Starting at the line that contains "Which line segment is the shortest?", reproduce every line through the end of the entries below, with no pictures in the copy.

**Extracted records**
+---+
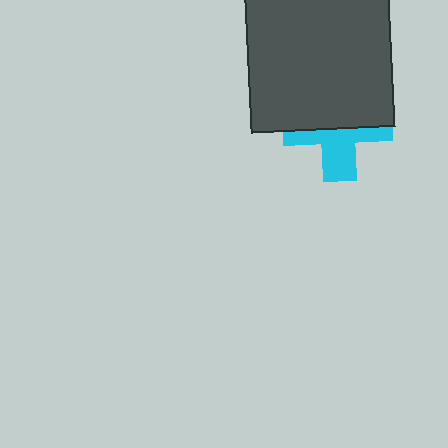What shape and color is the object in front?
The object in front is a dark gray square.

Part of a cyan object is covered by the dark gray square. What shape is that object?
It is a cross.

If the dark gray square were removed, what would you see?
You would see the complete cyan cross.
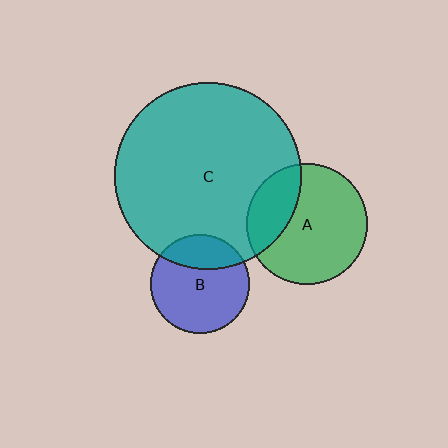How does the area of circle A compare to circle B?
Approximately 1.5 times.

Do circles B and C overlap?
Yes.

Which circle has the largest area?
Circle C (teal).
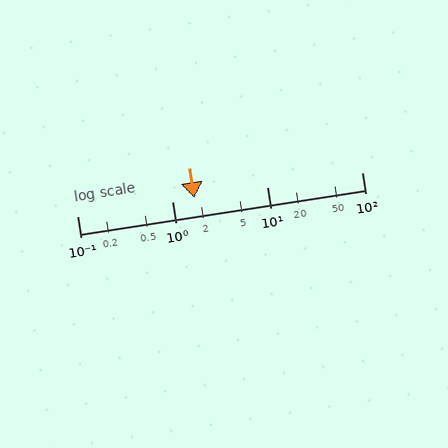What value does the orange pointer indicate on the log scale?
The pointer indicates approximately 1.7.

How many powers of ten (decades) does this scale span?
The scale spans 3 decades, from 0.1 to 100.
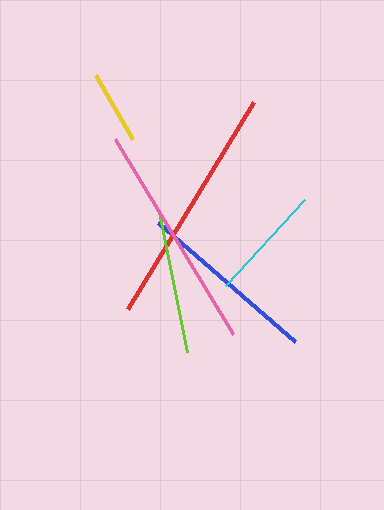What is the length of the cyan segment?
The cyan segment is approximately 116 pixels long.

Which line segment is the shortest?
The yellow line is the shortest at approximately 73 pixels.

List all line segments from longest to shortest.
From longest to shortest: red and pink (about equal), blue, lime, cyan, yellow.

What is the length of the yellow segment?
The yellow segment is approximately 73 pixels long.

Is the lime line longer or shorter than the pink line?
The pink line is longer than the lime line.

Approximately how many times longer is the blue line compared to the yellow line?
The blue line is approximately 2.5 times the length of the yellow line.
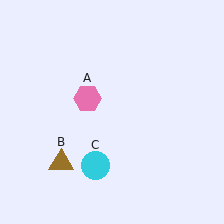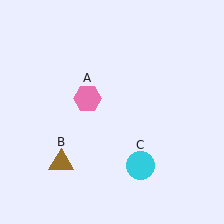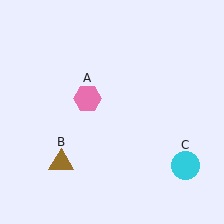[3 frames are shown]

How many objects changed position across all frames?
1 object changed position: cyan circle (object C).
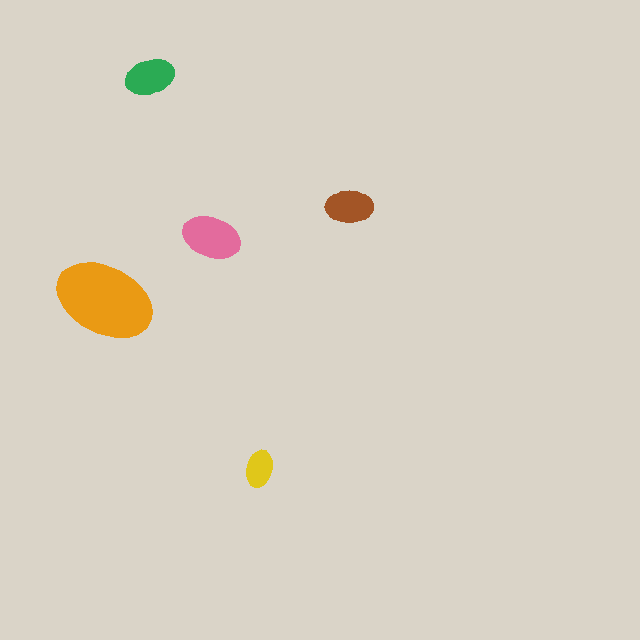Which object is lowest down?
The yellow ellipse is bottommost.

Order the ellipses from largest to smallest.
the orange one, the pink one, the green one, the brown one, the yellow one.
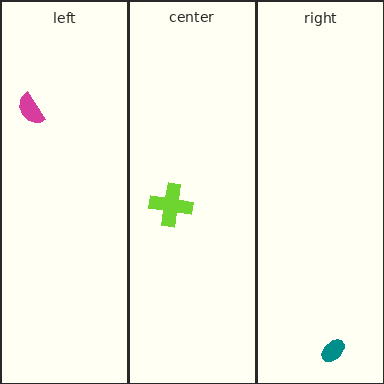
+---+
**Result of this exercise**
Which line segment is the shortest?
The yellow line is the shortest at approximately 73 pixels.

List all line segments from longest to shortest.
From longest to shortest: red and pink (about equal), blue, lime, cyan, yellow.

What is the length of the yellow segment?
The yellow segment is approximately 73 pixels long.

Is the lime line longer or shorter than the pink line?
The pink line is longer than the lime line.

Approximately how many times longer is the blue line compared to the yellow line?
The blue line is approximately 2.5 times the length of the yellow line.
[3 frames are shown]

How many objects changed position across all frames?
1 object changed position: cyan circle (object C).
Which object is lowest down?
The yellow ellipse is bottommost.

Order the ellipses from largest to smallest.
the orange one, the pink one, the green one, the brown one, the yellow one.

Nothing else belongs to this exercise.